Basic figure question records:

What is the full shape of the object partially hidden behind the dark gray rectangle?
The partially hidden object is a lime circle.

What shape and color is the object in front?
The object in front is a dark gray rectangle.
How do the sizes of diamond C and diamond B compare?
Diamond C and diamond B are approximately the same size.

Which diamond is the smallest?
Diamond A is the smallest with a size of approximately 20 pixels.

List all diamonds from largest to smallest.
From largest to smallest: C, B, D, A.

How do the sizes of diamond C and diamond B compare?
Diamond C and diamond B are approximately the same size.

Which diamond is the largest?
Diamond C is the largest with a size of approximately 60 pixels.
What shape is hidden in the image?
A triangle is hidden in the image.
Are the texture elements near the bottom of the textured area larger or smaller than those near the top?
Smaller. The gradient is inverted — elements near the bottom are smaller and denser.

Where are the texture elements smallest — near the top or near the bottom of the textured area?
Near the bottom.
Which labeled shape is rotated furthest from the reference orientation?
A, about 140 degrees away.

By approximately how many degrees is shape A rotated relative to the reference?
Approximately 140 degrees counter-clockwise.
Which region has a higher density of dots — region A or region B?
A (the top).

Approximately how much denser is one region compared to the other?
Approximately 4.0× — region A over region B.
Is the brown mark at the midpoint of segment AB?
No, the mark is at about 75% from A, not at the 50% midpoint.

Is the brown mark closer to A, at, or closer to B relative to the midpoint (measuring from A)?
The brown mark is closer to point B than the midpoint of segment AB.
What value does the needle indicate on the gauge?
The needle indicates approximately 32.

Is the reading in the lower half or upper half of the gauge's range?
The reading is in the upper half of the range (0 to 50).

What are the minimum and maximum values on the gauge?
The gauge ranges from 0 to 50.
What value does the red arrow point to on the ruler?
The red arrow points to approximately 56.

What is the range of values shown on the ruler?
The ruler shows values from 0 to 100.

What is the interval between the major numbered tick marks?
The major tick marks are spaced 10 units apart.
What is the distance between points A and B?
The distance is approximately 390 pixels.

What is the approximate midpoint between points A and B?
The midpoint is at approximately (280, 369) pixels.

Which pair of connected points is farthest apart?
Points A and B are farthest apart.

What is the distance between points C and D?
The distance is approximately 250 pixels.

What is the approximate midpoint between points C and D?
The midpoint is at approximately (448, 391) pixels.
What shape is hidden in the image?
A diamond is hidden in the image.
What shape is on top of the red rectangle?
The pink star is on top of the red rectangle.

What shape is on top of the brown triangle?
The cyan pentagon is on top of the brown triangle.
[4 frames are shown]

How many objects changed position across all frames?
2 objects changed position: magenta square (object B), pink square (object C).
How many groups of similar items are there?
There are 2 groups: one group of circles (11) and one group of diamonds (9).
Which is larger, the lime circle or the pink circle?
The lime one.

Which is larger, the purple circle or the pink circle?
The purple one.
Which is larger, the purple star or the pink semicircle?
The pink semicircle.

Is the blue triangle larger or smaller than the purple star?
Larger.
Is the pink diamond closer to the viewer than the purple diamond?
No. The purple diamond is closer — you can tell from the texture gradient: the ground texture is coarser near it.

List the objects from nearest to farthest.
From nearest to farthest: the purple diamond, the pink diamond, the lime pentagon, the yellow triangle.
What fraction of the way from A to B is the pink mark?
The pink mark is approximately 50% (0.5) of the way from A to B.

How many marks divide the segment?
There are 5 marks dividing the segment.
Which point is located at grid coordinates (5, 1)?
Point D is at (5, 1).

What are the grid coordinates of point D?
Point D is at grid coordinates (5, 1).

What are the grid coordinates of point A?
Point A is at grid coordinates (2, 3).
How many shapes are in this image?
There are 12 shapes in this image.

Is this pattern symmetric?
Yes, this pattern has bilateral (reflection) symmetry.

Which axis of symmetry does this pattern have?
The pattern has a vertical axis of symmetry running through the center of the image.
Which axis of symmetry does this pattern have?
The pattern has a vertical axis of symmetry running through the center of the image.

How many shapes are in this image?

**REQUIRED TASK:** Take the listing above and write it out again exactly.

**OUTPUT FOR THIS EXERCISE:**
What is the full shape of the object partially hidden behind the dark gray rectangle?
The partially hidden object is a lime circle.

What shape and color is the object in front?
The object in front is a dark gray rectangle.
How do the sizes of diamond C and diamond B compare?
Diamond C and diamond B are approximately the same size.

Which diamond is the smallest?
Diamond A is the smallest with a size of approximately 20 pixels.

List all diamonds from largest to smallest.
From largest to smallest: C, B, D, A.

How do the sizes of diamond C and diamond B compare?
Diamond C and diamond B are approximately the same size.

Which diamond is the largest?
Diamond C is the largest with a size of approximately 60 pixels.
What shape is hidden in the image?
A triangle is hidden in the image.
Are the texture elements near the bottom of the textured area larger or smaller than those near the top?
Smaller. The gradient is inverted — elements near the bottom are smaller and denser.

Where are the texture elements smallest — near the top or near the bottom of the textured area?
Near the bottom.
Which labeled shape is rotated furthest from the reference orientation?
A, about 140 degrees away.

By approximately how many degrees is shape A rotated relative to the reference?
Approximately 140 degrees counter-clockwise.
Which region has a higher density of dots — region A or region B?
A (the top).

Approximately how much denser is one region compared to the other?
Approximately 4.0× — region A over region B.
Is the brown mark at the midpoint of segment AB?
No, the mark is at about 75% from A, not at the 50% midpoint.

Is the brown mark closer to A, at, or closer to B relative to the midpoint (measuring from A)?
The brown mark is closer to point B than the midpoint of segment AB.
What value does the needle indicate on the gauge?
The needle indicates approximately 32.

Is the reading in the lower half or upper half of the gauge's range?
The reading is in the upper half of the range (0 to 50).

What are the minimum and maximum values on the gauge?
The gauge ranges from 0 to 50.
What value does the red arrow point to on the ruler?
The red arrow points to approximately 56.

What is the range of values shown on the ruler?
The ruler shows values from 0 to 100.

What is the interval between the major numbered tick marks?
The major tick marks are spaced 10 units apart.
What is the distance between points A and B?
The distance is approximately 390 pixels.

What is the approximate midpoint between points A and B?
The midpoint is at approximately (280, 369) pixels.

Which pair of connected points is farthest apart?
Points A and B are farthest apart.

What is the distance between points C and D?
The distance is approximately 250 pixels.

What is the approximate midpoint between points C and D?
The midpoint is at approximately (448, 391) pixels.
What shape is hidden in the image?
A diamond is hidden in the image.
What shape is on top of the red rectangle?
The pink star is on top of the red rectangle.

What shape is on top of the brown triangle?
The cyan pentagon is on top of the brown triangle.
[4 frames are shown]

How many objects changed position across all frames?
2 objects changed position: magenta square (object B), pink square (object C).
How many groups of similar items are there?
There are 2 groups: one group of circles (11) and one group of diamonds (9).
Which is larger, the lime circle or the pink circle?
The lime one.

Which is larger, the purple circle or the pink circle?
The purple one.
Which is larger, the purple star or the pink semicircle?
The pink semicircle.

Is the blue triangle larger or smaller than the purple star?
Larger.
Is the pink diamond closer to the viewer than the purple diamond?
No. The purple diamond is closer — you can tell from the texture gradient: the ground texture is coarser near it.

List the objects from nearest to farthest.
From nearest to farthest: the purple diamond, the pink diamond, the lime pentagon, the yellow triangle.
What fraction of the way from A to B is the pink mark?
The pink mark is approximately 50% (0.5) of the way from A to B.

How many marks divide the segment?
There are 5 marks dividing the segment.
Which point is located at grid coordinates (5, 1)?
Point D is at (5, 1).

What are the grid coordinates of point D?
Point D is at grid coordinates (5, 1).

What are the grid coordinates of point A?
Point A is at grid coordinates (2, 3).
How many shapes are in this image?
There are 12 shapes in this image.

Is this pattern symmetric?
Yes, this pattern has bilateral (reflection) symmetry.

Which axis of symmetry does this pattern have?
The pattern has a vertical axis of symmetry running through the center of the image.
Which axis of symmetry does this pattern have?
The pattern has a vertical axis of symmetry running through the center of the image.

How many shapes are in this image?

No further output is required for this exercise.